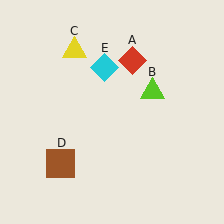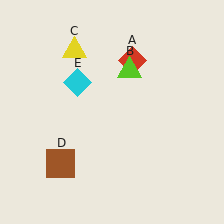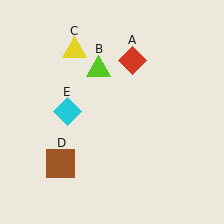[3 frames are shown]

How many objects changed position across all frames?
2 objects changed position: lime triangle (object B), cyan diamond (object E).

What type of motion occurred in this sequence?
The lime triangle (object B), cyan diamond (object E) rotated counterclockwise around the center of the scene.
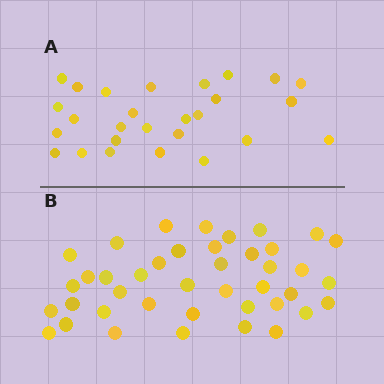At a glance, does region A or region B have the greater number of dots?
Region B (the bottom region) has more dots.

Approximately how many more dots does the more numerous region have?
Region B has approximately 15 more dots than region A.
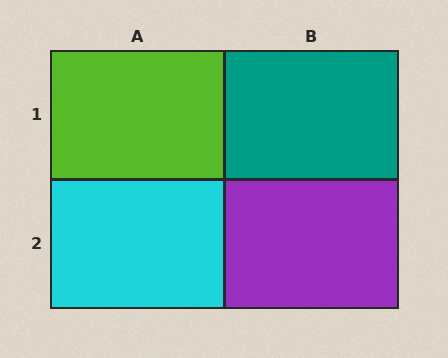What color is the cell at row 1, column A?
Lime.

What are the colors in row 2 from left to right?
Cyan, purple.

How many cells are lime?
1 cell is lime.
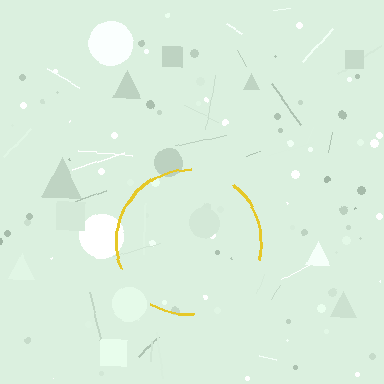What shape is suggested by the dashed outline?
The dashed outline suggests a circle.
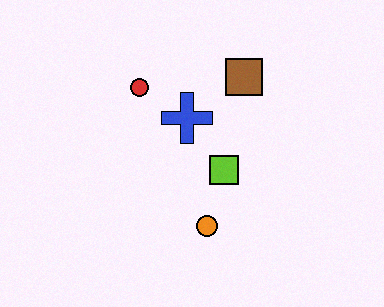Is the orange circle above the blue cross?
No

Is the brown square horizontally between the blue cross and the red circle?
No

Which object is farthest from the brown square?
The orange circle is farthest from the brown square.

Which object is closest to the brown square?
The blue cross is closest to the brown square.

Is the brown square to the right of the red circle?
Yes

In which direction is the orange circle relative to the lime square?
The orange circle is below the lime square.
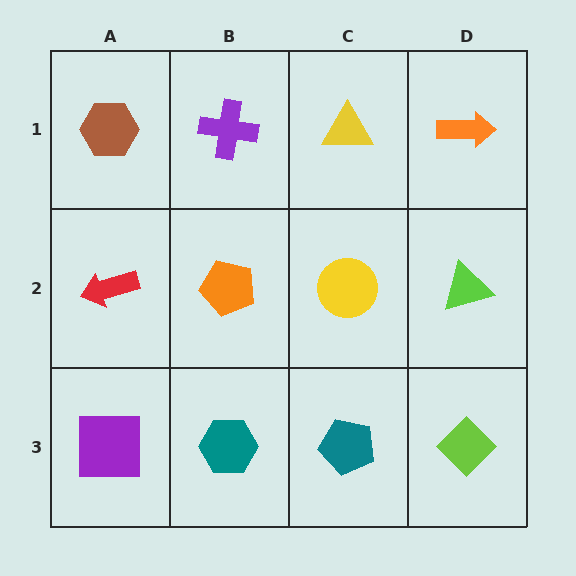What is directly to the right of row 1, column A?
A purple cross.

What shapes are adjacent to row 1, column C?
A yellow circle (row 2, column C), a purple cross (row 1, column B), an orange arrow (row 1, column D).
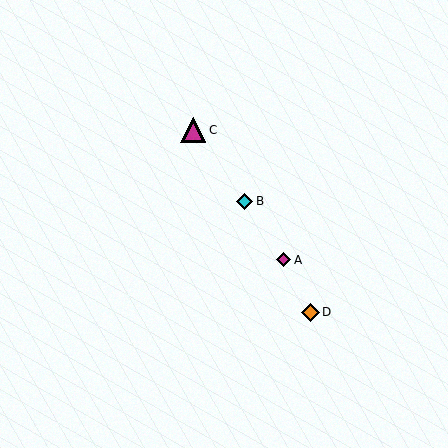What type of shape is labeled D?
Shape D is an orange diamond.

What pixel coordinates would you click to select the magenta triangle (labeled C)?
Click at (193, 130) to select the magenta triangle C.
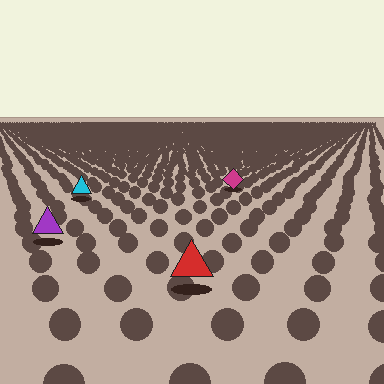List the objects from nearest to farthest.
From nearest to farthest: the red triangle, the purple triangle, the cyan triangle, the magenta diamond.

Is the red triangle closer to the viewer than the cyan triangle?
Yes. The red triangle is closer — you can tell from the texture gradient: the ground texture is coarser near it.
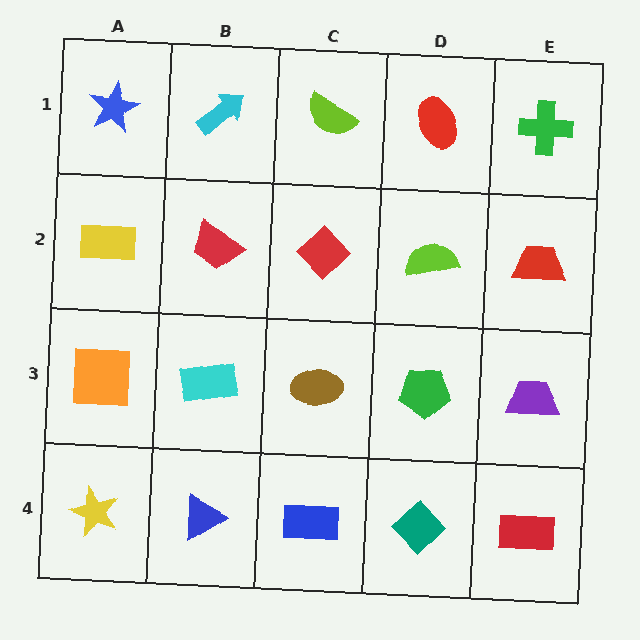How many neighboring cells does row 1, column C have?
3.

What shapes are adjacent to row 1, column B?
A red trapezoid (row 2, column B), a blue star (row 1, column A), a lime semicircle (row 1, column C).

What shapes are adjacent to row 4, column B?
A cyan rectangle (row 3, column B), a yellow star (row 4, column A), a blue rectangle (row 4, column C).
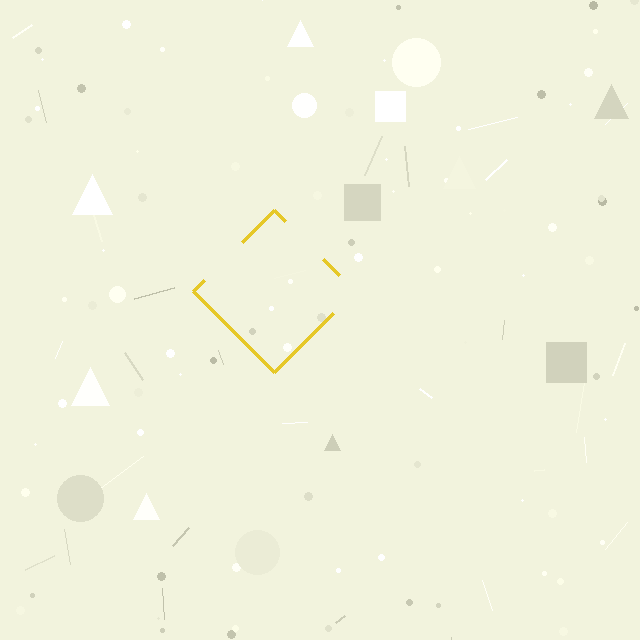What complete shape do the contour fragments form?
The contour fragments form a diamond.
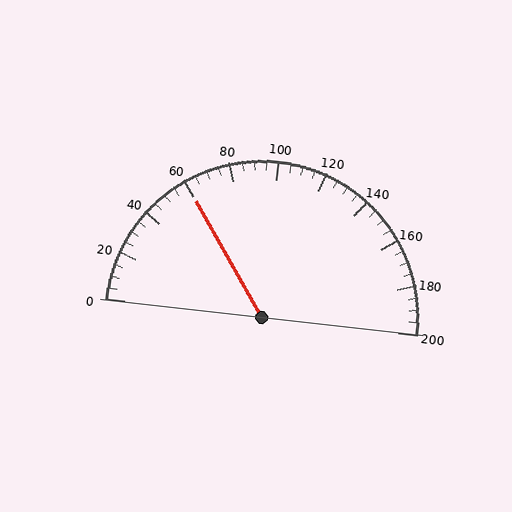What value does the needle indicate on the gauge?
The needle indicates approximately 60.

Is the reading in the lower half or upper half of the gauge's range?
The reading is in the lower half of the range (0 to 200).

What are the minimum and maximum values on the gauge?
The gauge ranges from 0 to 200.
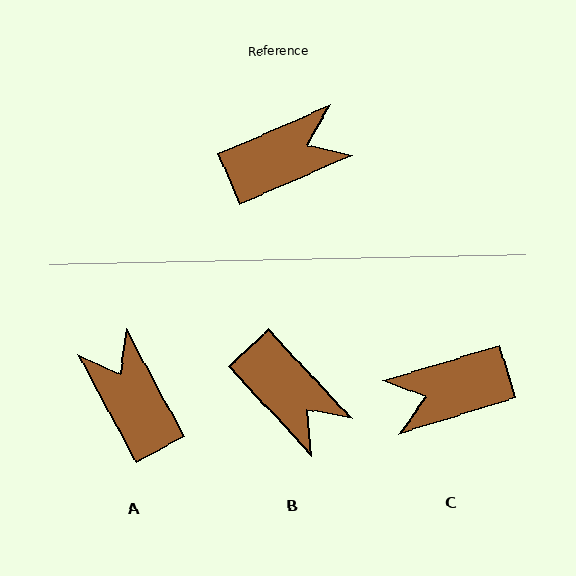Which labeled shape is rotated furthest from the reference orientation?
C, about 173 degrees away.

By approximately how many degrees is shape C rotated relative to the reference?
Approximately 173 degrees counter-clockwise.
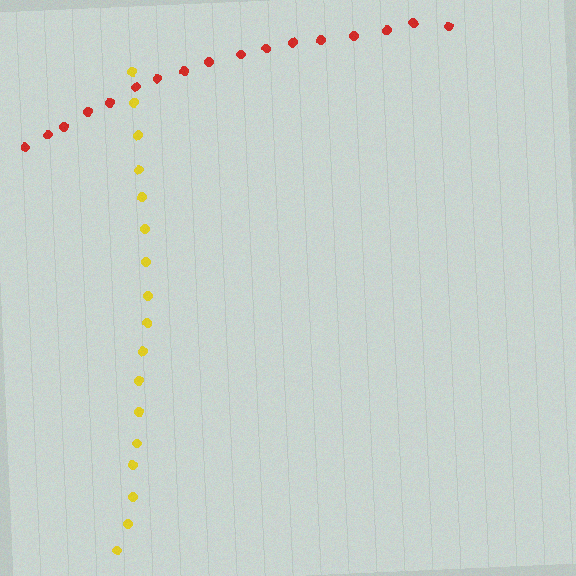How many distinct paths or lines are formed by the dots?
There are 2 distinct paths.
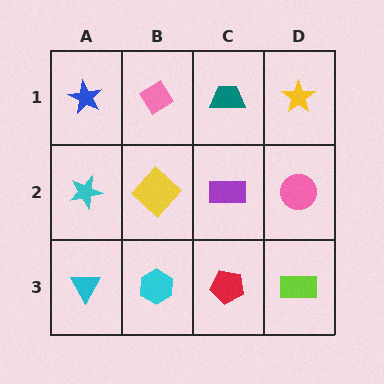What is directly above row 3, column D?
A pink circle.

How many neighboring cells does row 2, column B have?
4.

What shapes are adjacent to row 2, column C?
A teal trapezoid (row 1, column C), a red pentagon (row 3, column C), a yellow diamond (row 2, column B), a pink circle (row 2, column D).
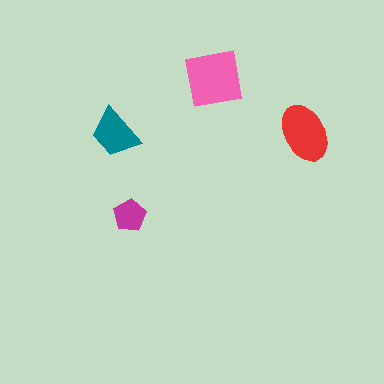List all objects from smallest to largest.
The magenta pentagon, the teal trapezoid, the red ellipse, the pink square.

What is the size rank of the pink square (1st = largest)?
1st.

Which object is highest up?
The pink square is topmost.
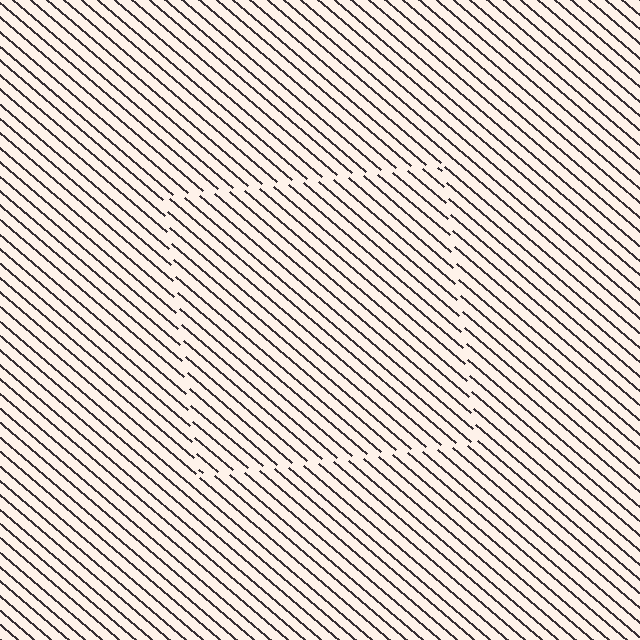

Your goal:
Give back the listing exactly, with the pictures removed.

Exercise answer:
[3 frames are shown]

How many objects changed position across all frames?
2 objects changed position: lime triangle (object B), cyan diamond (object E).

What type of motion occurred in this sequence?
The lime triangle (object B), cyan diamond (object E) rotated counterclockwise around the center of the scene.
At a glance, does region A or region B have the greater number of dots?
Region B (the bottom region) has more dots.

Approximately how many more dots does the more numerous region have?
Region B has approximately 15 more dots than region A.
What color is the cell at row 1, column A?
Lime.

What are the colors in row 2 from left to right?
Cyan, purple.

How many cells are lime?
1 cell is lime.
What shape is suggested by the dashed outline?
The dashed outline suggests a circle.
Is the orange circle above the blue cross?
No

Is the brown square horizontally between the blue cross and the red circle?
No

Which object is farthest from the brown square?
The orange circle is farthest from the brown square.

Which object is closest to the brown square?
The blue cross is closest to the brown square.

Is the brown square to the right of the red circle?
Yes

In which direction is the orange circle relative to the lime square?
The orange circle is below the lime square.
What is directly to the right of row 1, column A?
A purple cross.

What shapes are adjacent to row 1, column C?
A yellow circle (row 2, column C), a purple cross (row 1, column B), an orange arrow (row 1, column D).
What type of shape is labeled D?
Shape D is an orange diamond.

What pixel coordinates would you click to select the magenta triangle (labeled C)?
Click at (193, 130) to select the magenta triangle C.
List the objects from nearest to farthest.
From nearest to farthest: the red triangle, the purple triangle, the cyan triangle, the magenta diamond.

Is the red triangle closer to the viewer than the cyan triangle?
Yes. The red triangle is closer — you can tell from the texture gradient: the ground texture is coarser near it.
How many neighboring cells does row 1, column C have?
3.

What shapes are adjacent to row 1, column B?
A red trapezoid (row 2, column B), a blue star (row 1, column A), a lime semicircle (row 1, column C).

What shapes are adjacent to row 4, column B?
A cyan rectangle (row 3, column B), a yellow star (row 4, column A), a blue rectangle (row 4, column C).
What complete shape do the contour fragments form?
The contour fragments form a diamond.
What value does the needle indicate on the gauge?
The needle indicates approximately 60.

Is the reading in the lower half or upper half of the gauge's range?
The reading is in the lower half of the range (0 to 200).

What are the minimum and maximum values on the gauge?
The gauge ranges from 0 to 200.
Which labeled shape is rotated furthest from the reference orientation?
C, about 173 degrees away.

By approximately how many degrees is shape C rotated relative to the reference?
Approximately 173 degrees counter-clockwise.
How many distinct paths or lines are formed by the dots?
There are 2 distinct paths.
What is directly above row 3, column D?
A pink circle.

How many neighboring cells does row 2, column B have?
4.

What shapes are adjacent to row 2, column C?
A teal trapezoid (row 1, column C), a red pentagon (row 3, column C), a yellow diamond (row 2, column B), a pink circle (row 2, column D).
List all objects from smallest to largest.
The magenta pentagon, the teal trapezoid, the red ellipse, the pink square.

What is the size rank of the pink square (1st = largest)?
1st.

Which object is highest up?
The pink square is topmost.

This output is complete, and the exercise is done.